_The exercise:_ Set all the material down again unchanged, without the pictures.

[Dataset records]
-- start --

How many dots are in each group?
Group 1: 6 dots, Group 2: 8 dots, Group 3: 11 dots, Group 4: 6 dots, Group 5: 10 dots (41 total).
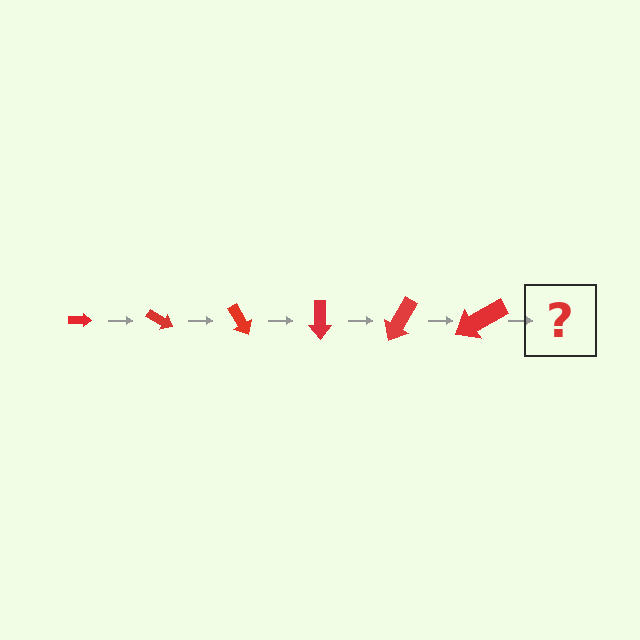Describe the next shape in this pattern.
It should be an arrow, larger than the previous one and rotated 180 degrees clockwise from the start.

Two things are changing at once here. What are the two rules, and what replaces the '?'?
The two rules are that the arrow grows larger each step and it rotates 30 degrees clockwise each step. The '?' should be an arrow, larger than the previous one and rotated 180 degrees clockwise from the start.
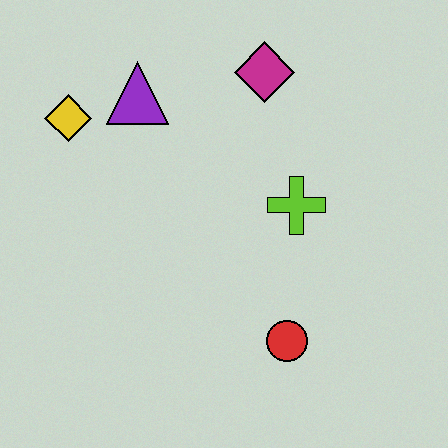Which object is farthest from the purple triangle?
The red circle is farthest from the purple triangle.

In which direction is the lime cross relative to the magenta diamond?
The lime cross is below the magenta diamond.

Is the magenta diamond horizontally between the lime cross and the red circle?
No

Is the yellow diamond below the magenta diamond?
Yes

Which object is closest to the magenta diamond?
The purple triangle is closest to the magenta diamond.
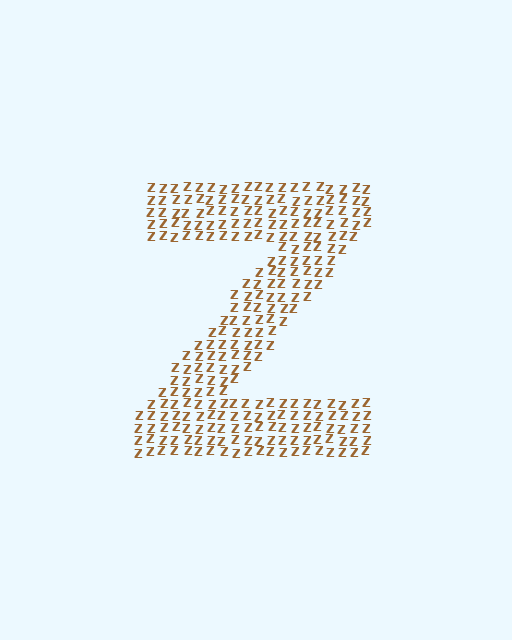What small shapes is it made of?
It is made of small letter Z's.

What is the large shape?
The large shape is the letter Z.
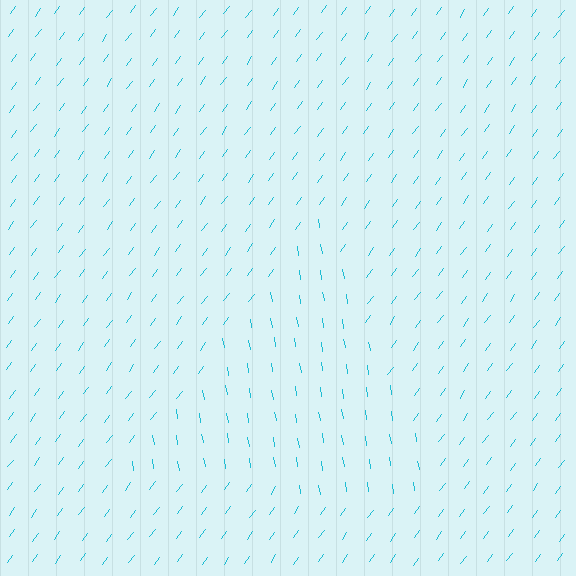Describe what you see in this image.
The image is filled with small cyan line segments. A triangle region in the image has lines oriented differently from the surrounding lines, creating a visible texture boundary.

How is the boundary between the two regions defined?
The boundary is defined purely by a change in line orientation (approximately 45 degrees difference). All lines are the same color and thickness.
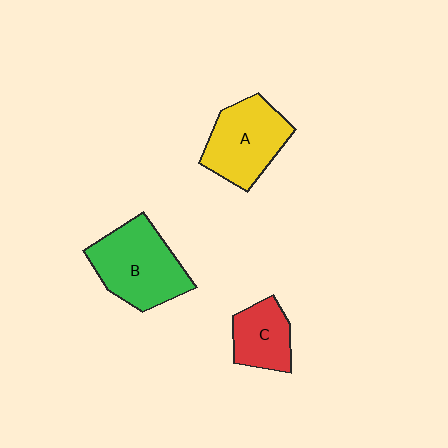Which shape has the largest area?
Shape B (green).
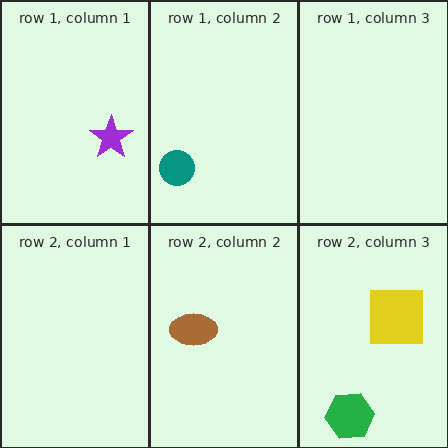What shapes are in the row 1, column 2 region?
The teal circle.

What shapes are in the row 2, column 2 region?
The brown ellipse.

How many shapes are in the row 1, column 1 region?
1.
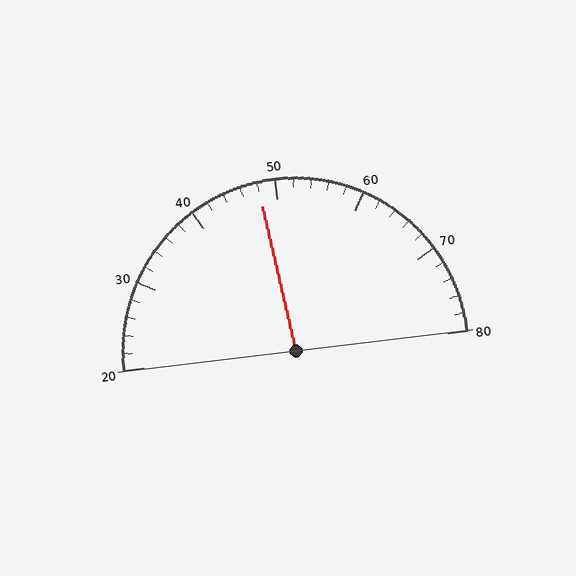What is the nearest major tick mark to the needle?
The nearest major tick mark is 50.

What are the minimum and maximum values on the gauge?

-- end --

_Final answer:_
How many dots are in each group?
Group 1: 6 dots, Group 2: 8 dots, Group 3: 11 dots, Group 4: 6 dots, Group 5: 10 dots (41 total).
Describe the next shape in this pattern.
It should be an arrow, larger than the previous one and rotated 180 degrees clockwise from the start.

Two things are changing at once here. What are the two rules, and what replaces the '?'?
The two rules are that the arrow grows larger each step and it rotates 30 degrees clockwise each step. The '?' should be an arrow, larger than the previous one and rotated 180 degrees clockwise from the start.
Which object is farthest from the purple triangle?
The red circle is farthest from the purple triangle.

In which direction is the lime cross relative to the magenta diamond?
The lime cross is below the magenta diamond.

Is the magenta diamond horizontally between the lime cross and the red circle?
No

Is the yellow diamond below the magenta diamond?
Yes

Which object is closest to the magenta diamond?
The purple triangle is closest to the magenta diamond.
What small shapes is it made of?
It is made of small letter Z's.

What is the large shape?
The large shape is the letter Z.
Describe what you see in this image.
The image is filled with small cyan line segments. A triangle region in the image has lines oriented differently from the surrounding lines, creating a visible texture boundary.

How is the boundary between the two regions defined?
The boundary is defined purely by a change in line orientation (approximately 45 degrees difference). All lines are the same color and thickness.
Which shape has the largest area?
Shape B (green).
What shapes are in the row 1, column 2 region?
The teal circle.

What shapes are in the row 2, column 2 region?
The brown ellipse.

How many shapes are in the row 1, column 1 region?
1.
What is the nearest major tick mark to the needle?
The nearest major tick mark is 50.

What are the minimum and maximum values on the gauge?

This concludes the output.